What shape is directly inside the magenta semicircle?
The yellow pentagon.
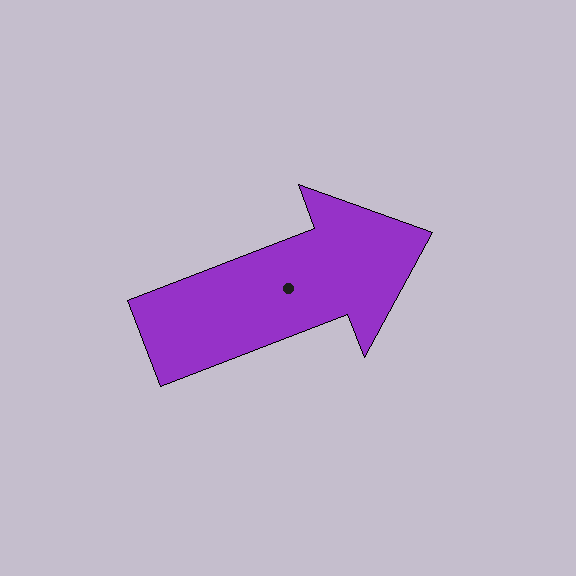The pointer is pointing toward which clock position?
Roughly 2 o'clock.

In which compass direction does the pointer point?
East.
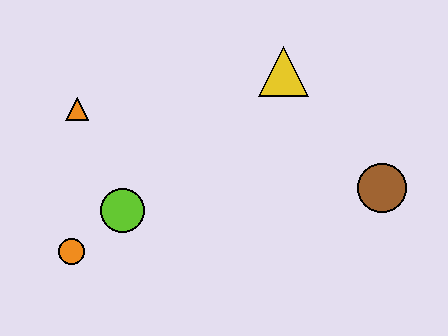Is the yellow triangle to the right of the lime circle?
Yes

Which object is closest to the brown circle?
The yellow triangle is closest to the brown circle.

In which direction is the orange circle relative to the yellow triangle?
The orange circle is to the left of the yellow triangle.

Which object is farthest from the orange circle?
The brown circle is farthest from the orange circle.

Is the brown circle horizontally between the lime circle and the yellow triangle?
No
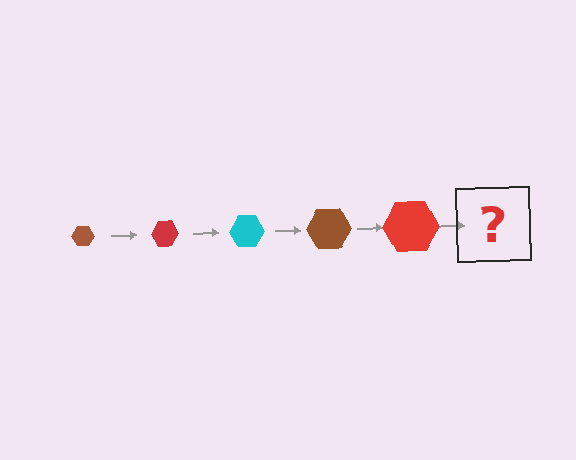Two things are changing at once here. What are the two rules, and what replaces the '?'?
The two rules are that the hexagon grows larger each step and the color cycles through brown, red, and cyan. The '?' should be a cyan hexagon, larger than the previous one.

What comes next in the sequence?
The next element should be a cyan hexagon, larger than the previous one.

========================

Using the material above, set down every line exactly, but skip the pictures.

What shape is directly inside the magenta semicircle?
The yellow pentagon.
The pointer is pointing toward which clock position?
Roughly 2 o'clock.

In which compass direction does the pointer point?
East.
Is the yellow triangle to the right of the lime circle?
Yes

Which object is closest to the brown circle?
The yellow triangle is closest to the brown circle.

In which direction is the orange circle relative to the yellow triangle?
The orange circle is to the left of the yellow triangle.

Which object is farthest from the orange circle?
The brown circle is farthest from the orange circle.

Is the brown circle horizontally between the lime circle and the yellow triangle?
No
Two things are changing at once here. What are the two rules, and what replaces the '?'?
The two rules are that the hexagon grows larger each step and the color cycles through brown, red, and cyan. The '?' should be a cyan hexagon, larger than the previous one.

What comes next in the sequence?
The next element should be a cyan hexagon, larger than the previous one.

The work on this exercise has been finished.